— EXTRACTED DATA —
__________________________________________________
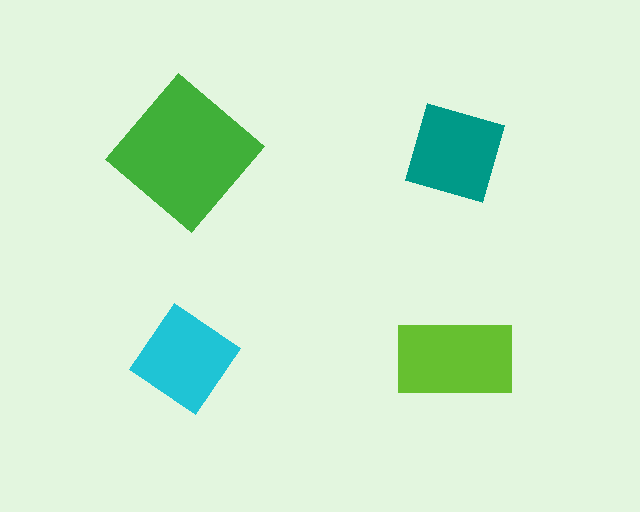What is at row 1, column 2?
A teal diamond.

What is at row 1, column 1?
A green diamond.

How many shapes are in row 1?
2 shapes.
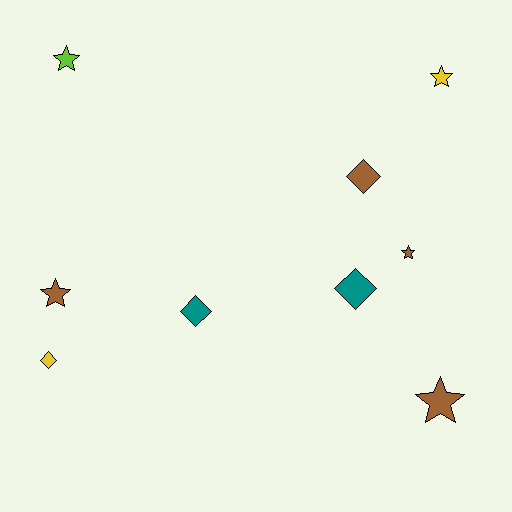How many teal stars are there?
There are no teal stars.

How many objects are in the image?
There are 9 objects.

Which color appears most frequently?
Brown, with 4 objects.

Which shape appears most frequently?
Star, with 5 objects.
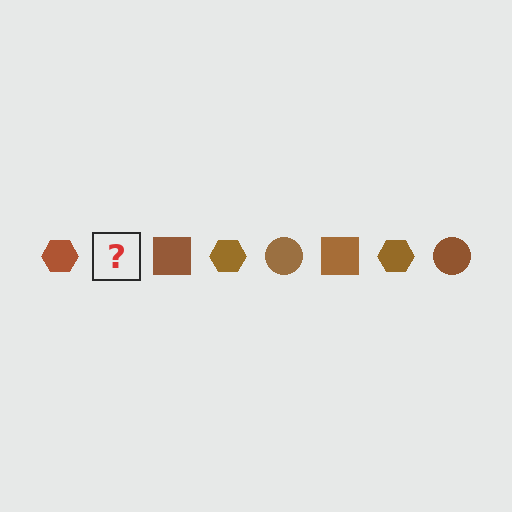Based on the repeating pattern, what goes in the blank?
The blank should be a brown circle.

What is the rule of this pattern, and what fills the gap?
The rule is that the pattern cycles through hexagon, circle, square shapes in brown. The gap should be filled with a brown circle.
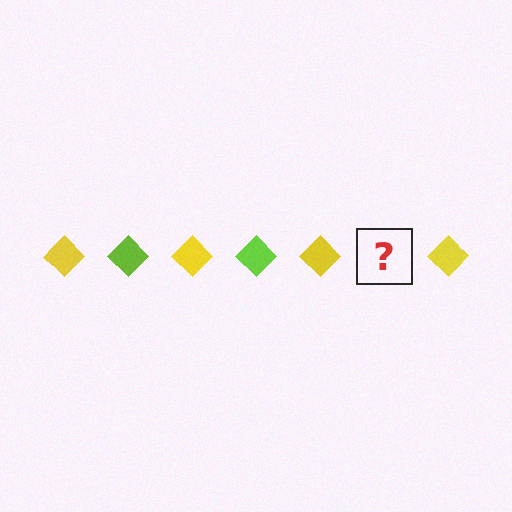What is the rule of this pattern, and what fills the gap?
The rule is that the pattern cycles through yellow, lime diamonds. The gap should be filled with a lime diamond.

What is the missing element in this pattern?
The missing element is a lime diamond.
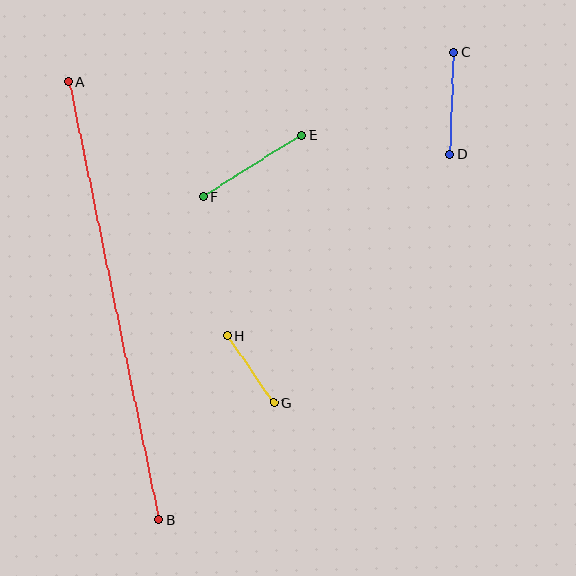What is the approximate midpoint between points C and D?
The midpoint is at approximately (452, 104) pixels.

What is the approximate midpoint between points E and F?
The midpoint is at approximately (252, 166) pixels.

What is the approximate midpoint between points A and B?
The midpoint is at approximately (114, 301) pixels.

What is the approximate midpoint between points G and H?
The midpoint is at approximately (251, 369) pixels.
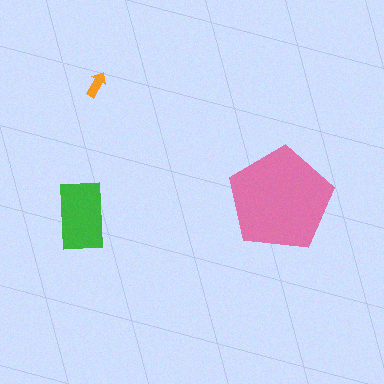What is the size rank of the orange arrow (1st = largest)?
3rd.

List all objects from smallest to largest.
The orange arrow, the green rectangle, the pink pentagon.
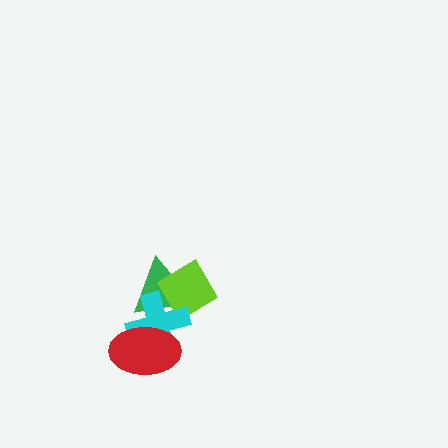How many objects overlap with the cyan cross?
3 objects overlap with the cyan cross.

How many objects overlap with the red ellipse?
1 object overlaps with the red ellipse.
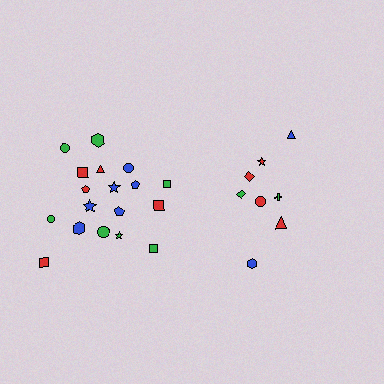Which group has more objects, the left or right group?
The left group.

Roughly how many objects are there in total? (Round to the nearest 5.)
Roughly 25 objects in total.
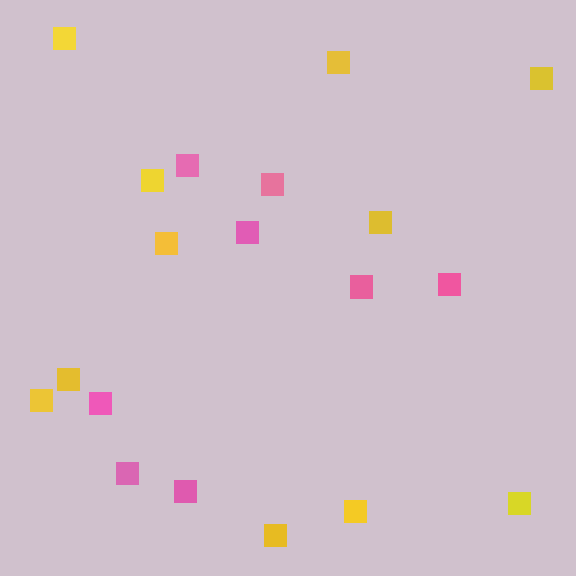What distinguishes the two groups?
There are 2 groups: one group of yellow squares (11) and one group of pink squares (8).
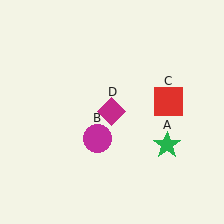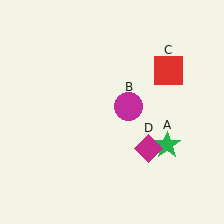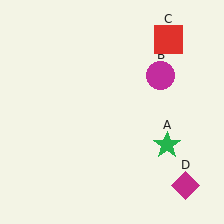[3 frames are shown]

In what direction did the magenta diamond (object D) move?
The magenta diamond (object D) moved down and to the right.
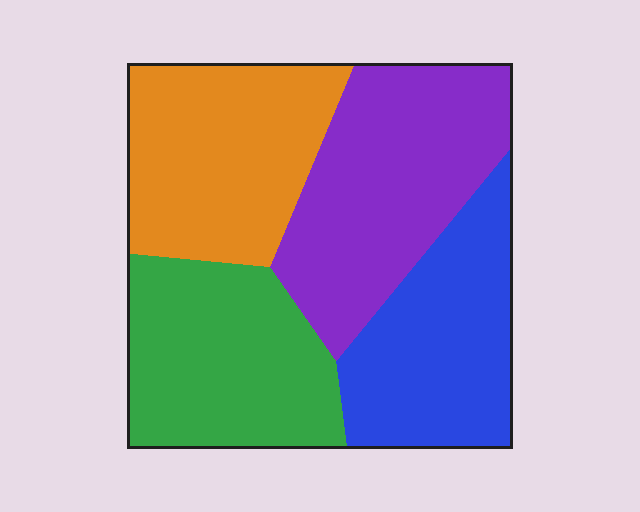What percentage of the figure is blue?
Blue takes up less than a quarter of the figure.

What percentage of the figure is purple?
Purple takes up between a sixth and a third of the figure.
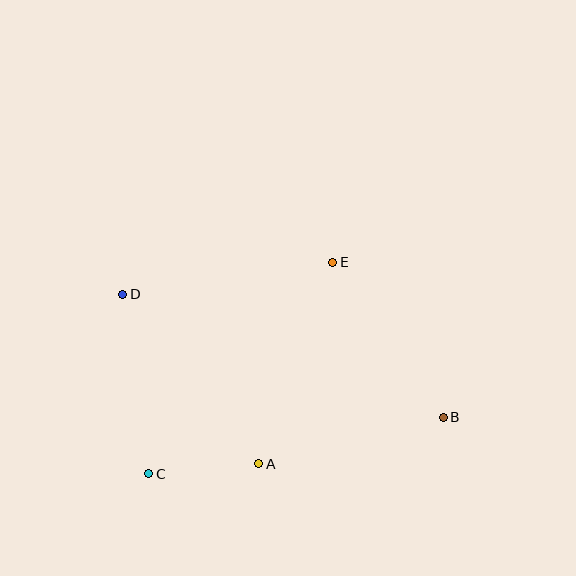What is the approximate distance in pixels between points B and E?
The distance between B and E is approximately 190 pixels.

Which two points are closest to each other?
Points A and C are closest to each other.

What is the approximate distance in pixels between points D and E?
The distance between D and E is approximately 212 pixels.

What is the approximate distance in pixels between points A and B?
The distance between A and B is approximately 190 pixels.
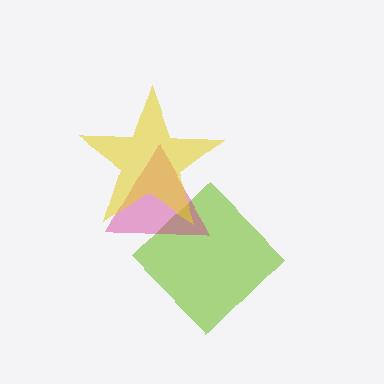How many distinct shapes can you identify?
There are 3 distinct shapes: a lime diamond, a magenta triangle, a yellow star.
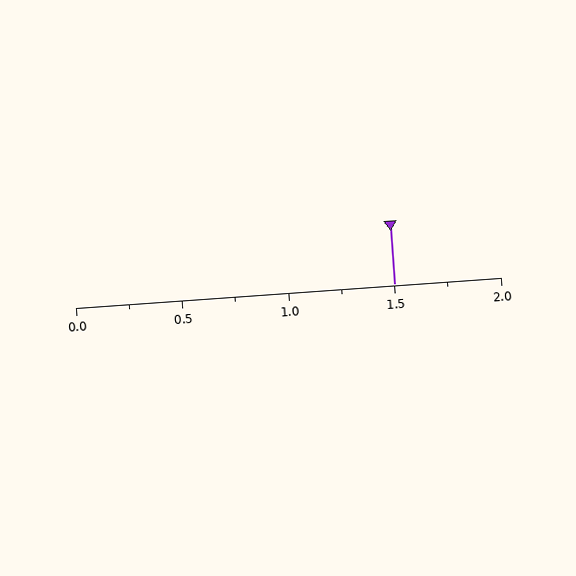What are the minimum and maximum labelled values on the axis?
The axis runs from 0.0 to 2.0.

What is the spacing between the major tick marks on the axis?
The major ticks are spaced 0.5 apart.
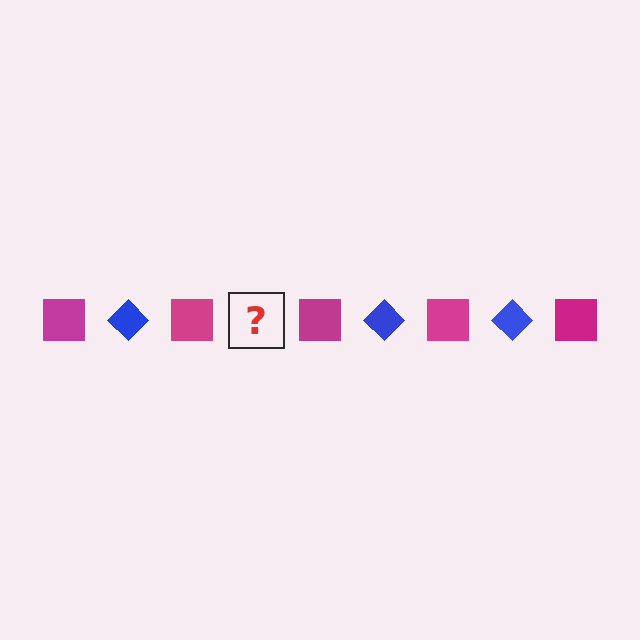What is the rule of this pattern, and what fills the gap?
The rule is that the pattern alternates between magenta square and blue diamond. The gap should be filled with a blue diamond.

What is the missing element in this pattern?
The missing element is a blue diamond.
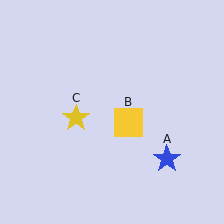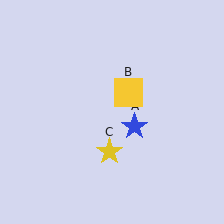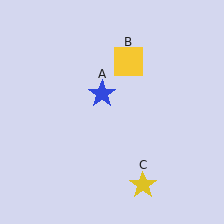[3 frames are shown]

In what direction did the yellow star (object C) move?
The yellow star (object C) moved down and to the right.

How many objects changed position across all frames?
3 objects changed position: blue star (object A), yellow square (object B), yellow star (object C).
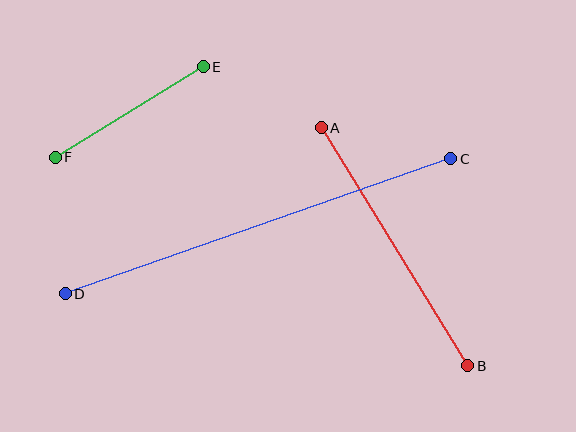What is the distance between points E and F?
The distance is approximately 173 pixels.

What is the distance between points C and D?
The distance is approximately 408 pixels.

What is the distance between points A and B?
The distance is approximately 280 pixels.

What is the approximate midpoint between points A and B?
The midpoint is at approximately (394, 247) pixels.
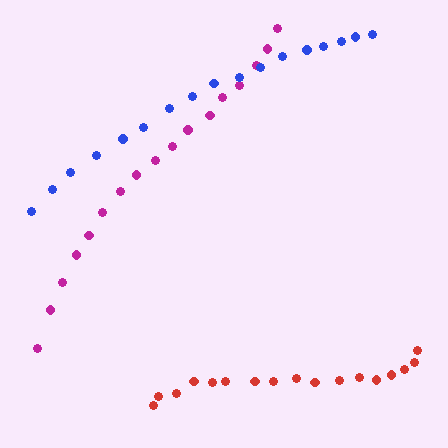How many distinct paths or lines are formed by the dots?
There are 3 distinct paths.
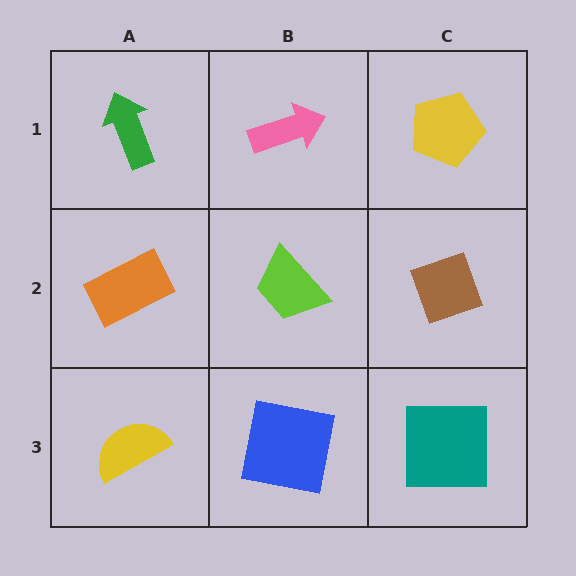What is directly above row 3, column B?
A lime trapezoid.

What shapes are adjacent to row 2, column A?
A green arrow (row 1, column A), a yellow semicircle (row 3, column A), a lime trapezoid (row 2, column B).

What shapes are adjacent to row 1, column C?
A brown diamond (row 2, column C), a pink arrow (row 1, column B).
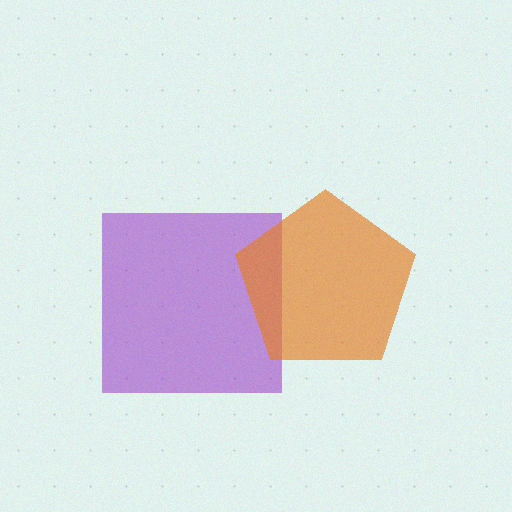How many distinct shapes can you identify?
There are 2 distinct shapes: a purple square, an orange pentagon.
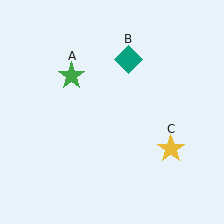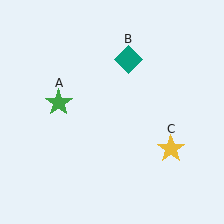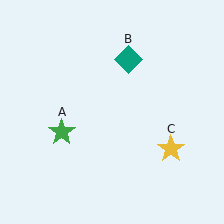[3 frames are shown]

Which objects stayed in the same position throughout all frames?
Teal diamond (object B) and yellow star (object C) remained stationary.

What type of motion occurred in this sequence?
The green star (object A) rotated counterclockwise around the center of the scene.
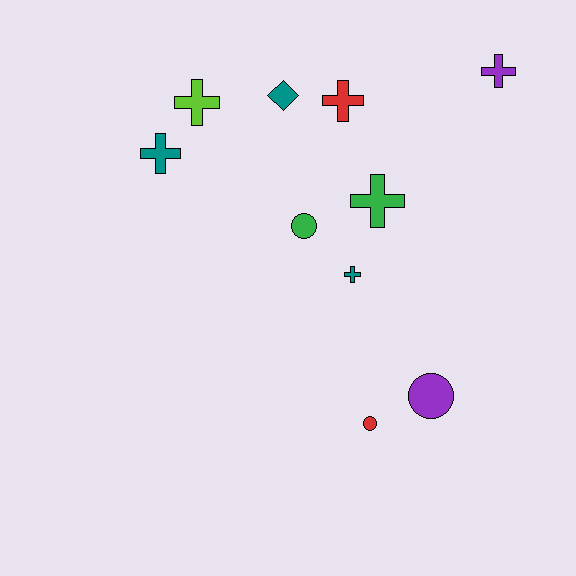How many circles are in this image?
There are 3 circles.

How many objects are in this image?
There are 10 objects.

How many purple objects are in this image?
There are 2 purple objects.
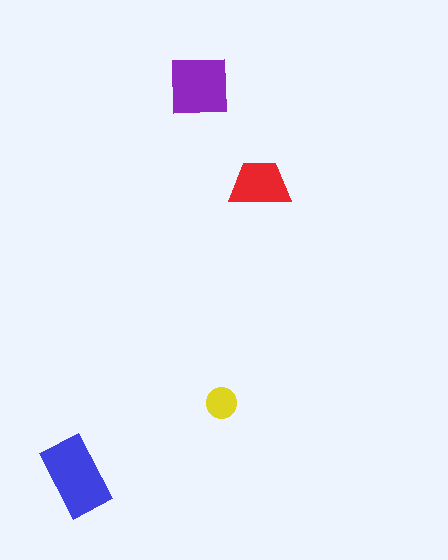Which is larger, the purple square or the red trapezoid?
The purple square.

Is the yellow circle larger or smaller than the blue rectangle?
Smaller.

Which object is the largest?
The blue rectangle.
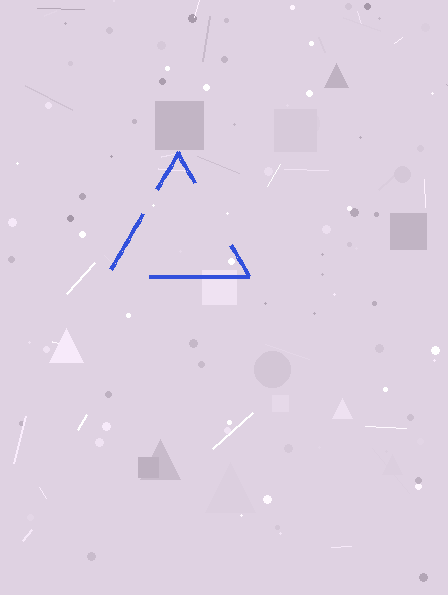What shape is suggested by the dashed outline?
The dashed outline suggests a triangle.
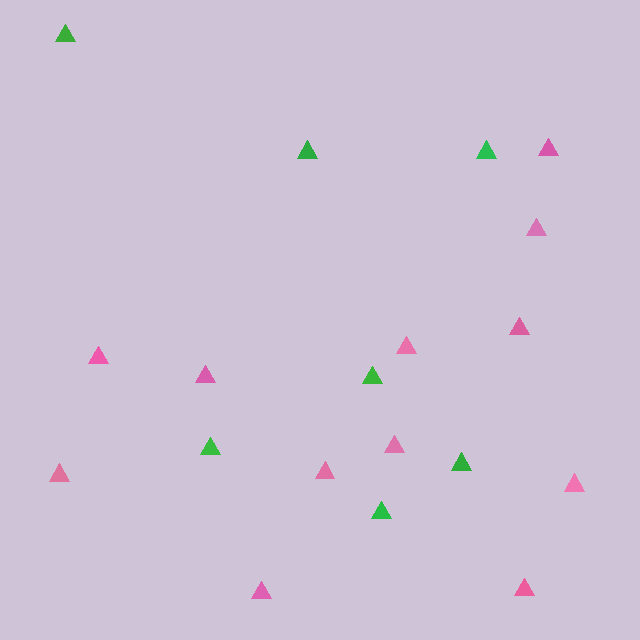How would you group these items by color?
There are 2 groups: one group of green triangles (7) and one group of pink triangles (12).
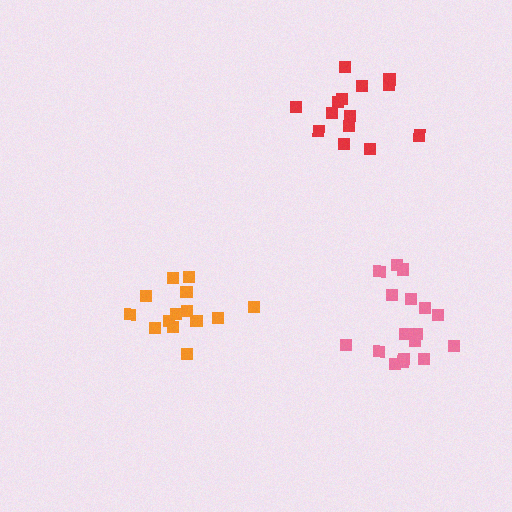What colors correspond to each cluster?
The clusters are colored: orange, pink, red.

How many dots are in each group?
Group 1: 14 dots, Group 2: 17 dots, Group 3: 14 dots (45 total).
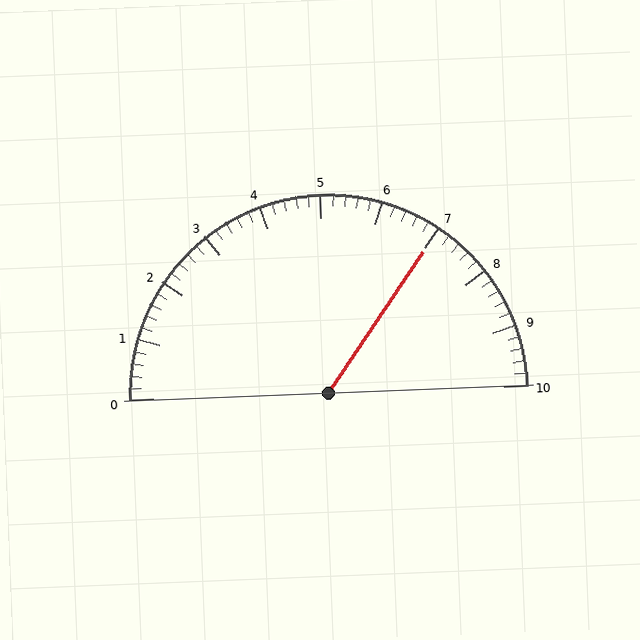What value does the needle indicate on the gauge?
The needle indicates approximately 7.0.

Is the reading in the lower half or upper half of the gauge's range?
The reading is in the upper half of the range (0 to 10).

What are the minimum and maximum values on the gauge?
The gauge ranges from 0 to 10.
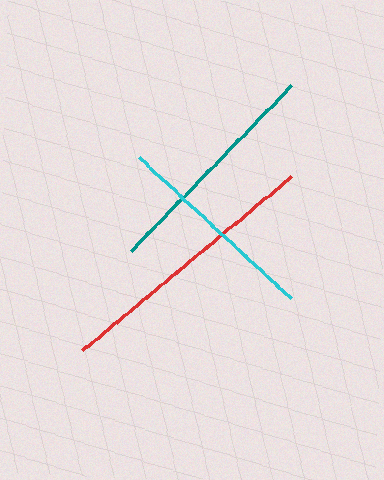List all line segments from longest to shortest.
From longest to shortest: red, teal, cyan.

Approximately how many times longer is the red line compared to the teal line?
The red line is approximately 1.2 times the length of the teal line.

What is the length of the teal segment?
The teal segment is approximately 231 pixels long.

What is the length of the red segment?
The red segment is approximately 272 pixels long.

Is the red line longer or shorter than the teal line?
The red line is longer than the teal line.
__________________________________________________
— PROBLEM REQUIREMENTS —
Repeat the line that contains "What is the length of the red segment?", then every line after it until the records end, with nothing added.

— SOLUTION TO THE EXERCISE —
What is the length of the red segment?
The red segment is approximately 272 pixels long.

Is the red line longer or shorter than the teal line?
The red line is longer than the teal line.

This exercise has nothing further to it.